(WHAT YOU HAVE TO DO)
The records that follow are to be transcribed in full, without their images.

━━━ DATA ROWS

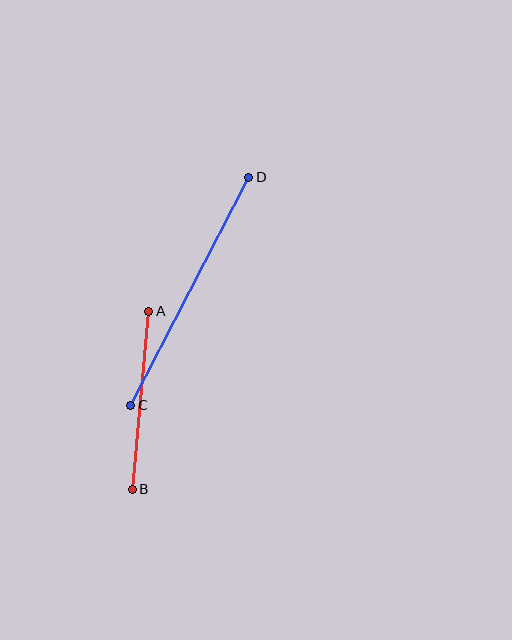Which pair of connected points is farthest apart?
Points C and D are farthest apart.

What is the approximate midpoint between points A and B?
The midpoint is at approximately (141, 400) pixels.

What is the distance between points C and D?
The distance is approximately 257 pixels.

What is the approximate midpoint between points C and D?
The midpoint is at approximately (190, 291) pixels.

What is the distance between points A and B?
The distance is approximately 179 pixels.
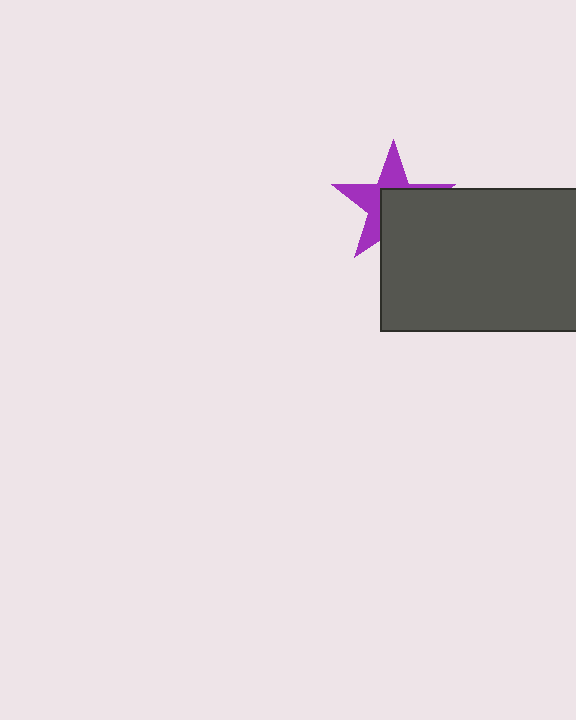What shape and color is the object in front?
The object in front is a dark gray rectangle.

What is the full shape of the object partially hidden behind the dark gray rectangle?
The partially hidden object is a purple star.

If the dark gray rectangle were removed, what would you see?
You would see the complete purple star.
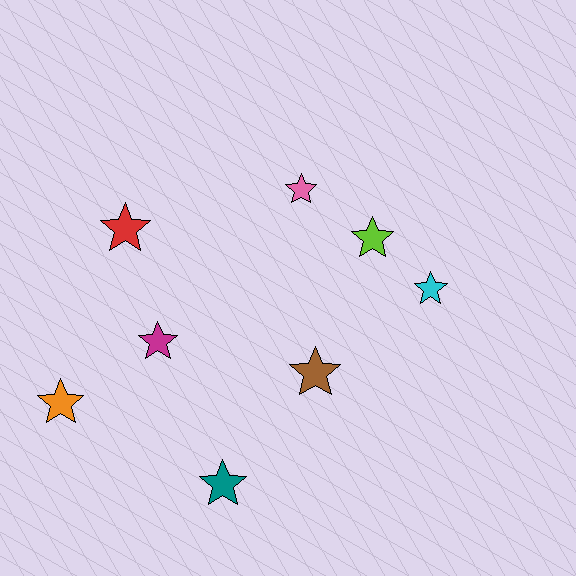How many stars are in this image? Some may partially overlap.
There are 8 stars.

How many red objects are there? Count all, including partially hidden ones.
There is 1 red object.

━━━━━━

(IN RESPONSE)
Which pair of connected points is farthest apart?
Points C and D are farthest apart.

What is the approximate midpoint between points A and B?
The midpoint is at approximately (141, 400) pixels.

What is the distance between points C and D?
The distance is approximately 257 pixels.

What is the approximate midpoint between points C and D?
The midpoint is at approximately (190, 291) pixels.

What is the distance between points A and B?
The distance is approximately 179 pixels.
What shape and color is the object in front?
The object in front is a dark gray rectangle.

What is the full shape of the object partially hidden behind the dark gray rectangle?
The partially hidden object is a purple star.

If the dark gray rectangle were removed, what would you see?
You would see the complete purple star.
How many stars are in this image? Some may partially overlap.
There are 8 stars.

How many red objects are there? Count all, including partially hidden ones.
There is 1 red object.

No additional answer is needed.